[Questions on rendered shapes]
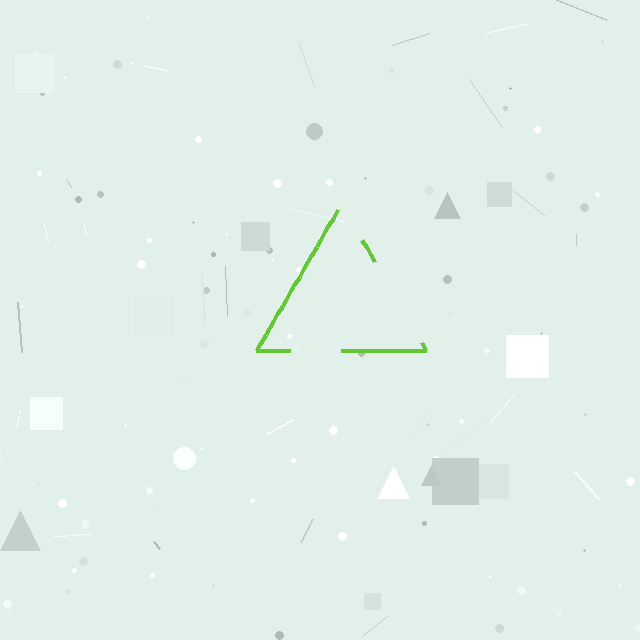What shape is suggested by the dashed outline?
The dashed outline suggests a triangle.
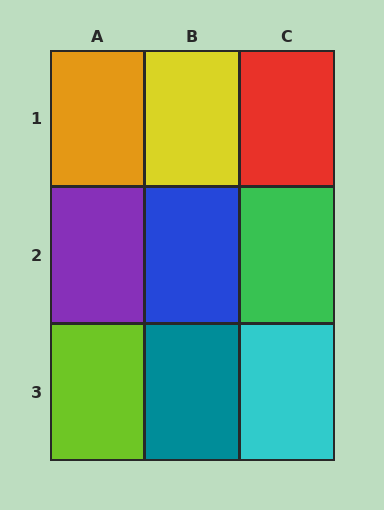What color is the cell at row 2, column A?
Purple.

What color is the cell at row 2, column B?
Blue.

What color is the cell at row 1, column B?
Yellow.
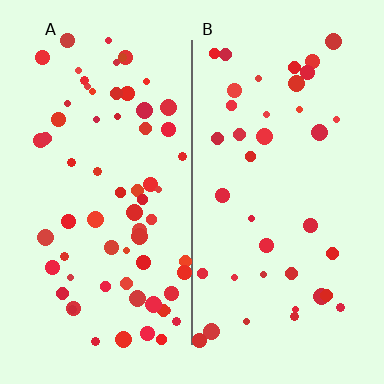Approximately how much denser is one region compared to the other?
Approximately 1.8× — region A over region B.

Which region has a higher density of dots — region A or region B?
A (the left).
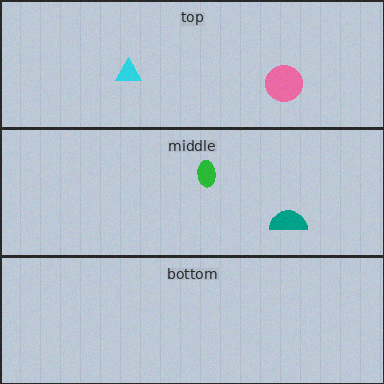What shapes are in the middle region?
The teal semicircle, the green ellipse.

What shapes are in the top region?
The pink circle, the cyan triangle.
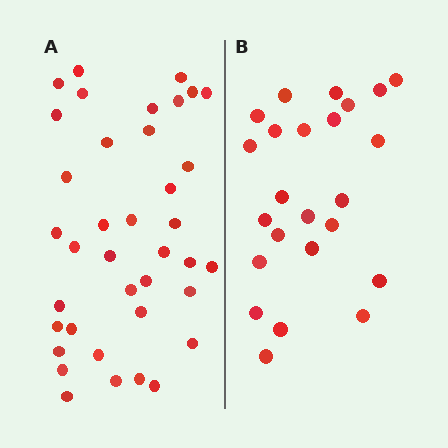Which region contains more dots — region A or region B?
Region A (the left region) has more dots.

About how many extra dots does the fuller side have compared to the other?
Region A has approximately 15 more dots than region B.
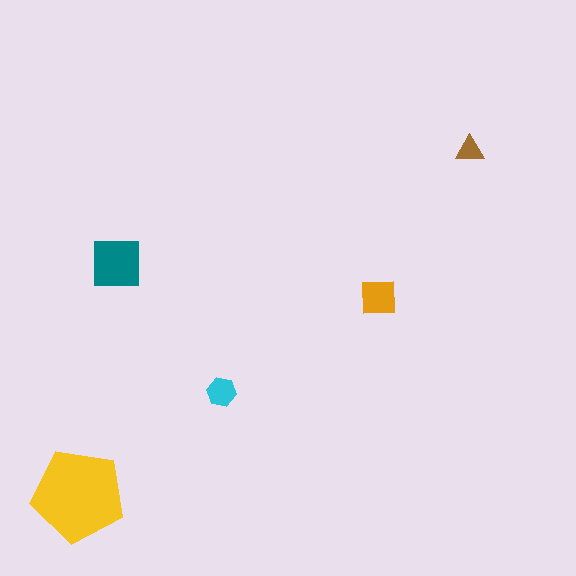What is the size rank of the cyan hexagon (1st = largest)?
4th.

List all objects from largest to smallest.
The yellow pentagon, the teal square, the orange square, the cyan hexagon, the brown triangle.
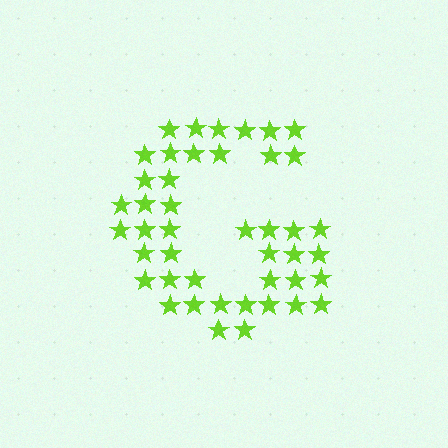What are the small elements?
The small elements are stars.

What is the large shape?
The large shape is the letter G.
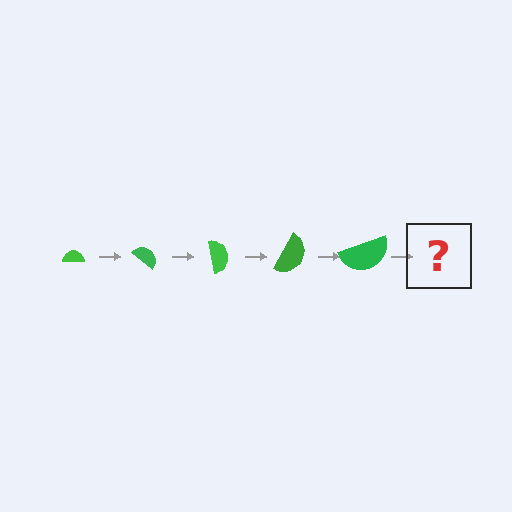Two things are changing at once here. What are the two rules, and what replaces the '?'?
The two rules are that the semicircle grows larger each step and it rotates 40 degrees clockwise each step. The '?' should be a semicircle, larger than the previous one and rotated 200 degrees clockwise from the start.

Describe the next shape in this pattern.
It should be a semicircle, larger than the previous one and rotated 200 degrees clockwise from the start.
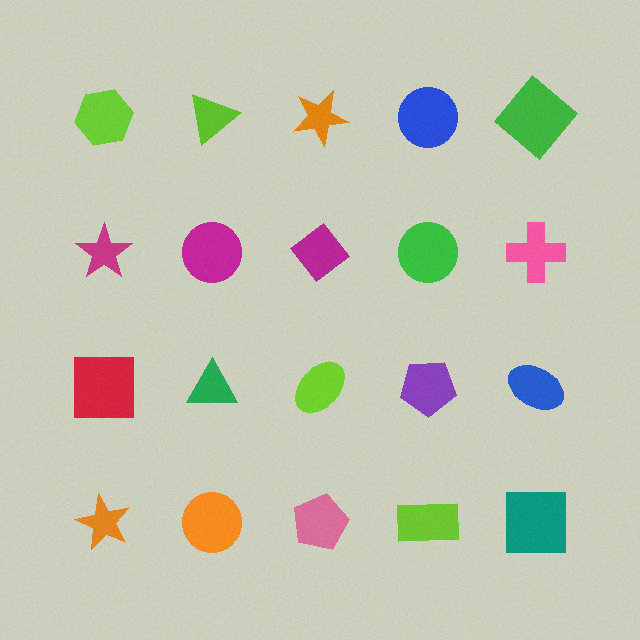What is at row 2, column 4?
A green circle.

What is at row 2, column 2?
A magenta circle.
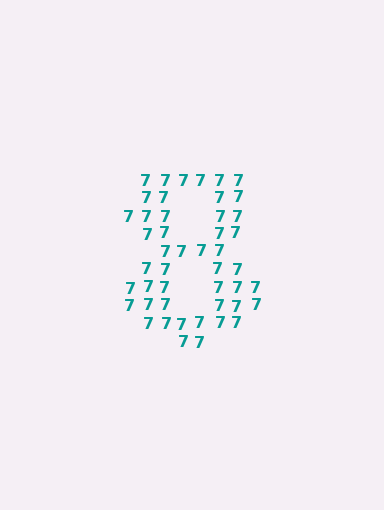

- Written exercise -
Quote the data above in full, leaving out the pictures it holds.

- Response below -
What shape is suggested by the dashed outline?
The dashed outline suggests a triangle.
What color is the cell at row 2, column A?
Purple.

What color is the cell at row 2, column B?
Blue.

What color is the cell at row 1, column B?
Yellow.
Approximately how much denser is one region compared to the other?
Approximately 1.8× — region A over region B.

Which region has a higher density of dots — region A or region B?
A (the left).
What shapes are in the middle region?
The teal semicircle, the green ellipse.

What shapes are in the top region?
The pink circle, the cyan triangle.
Which region contains more dots — region A or region B?
Region A (the left region) has more dots.

About how many extra dots does the fuller side have compared to the other?
Region A has approximately 15 more dots than region B.
What is the size rank of the cyan hexagon (1st = largest)?
4th.

List all objects from largest to smallest.
The yellow pentagon, the teal square, the orange square, the cyan hexagon, the brown triangle.
What are the small elements?
The small elements are stars.

What is the large shape?
The large shape is the letter G.
Two things are changing at once here. What are the two rules, and what replaces the '?'?
The two rules are that the semicircle grows larger each step and it rotates 40 degrees clockwise each step. The '?' should be a semicircle, larger than the previous one and rotated 200 degrees clockwise from the start.

Describe the next shape in this pattern.
It should be a semicircle, larger than the previous one and rotated 200 degrees clockwise from the start.
What is at row 2, column 4?
A green circle.

What is at row 2, column 2?
A magenta circle.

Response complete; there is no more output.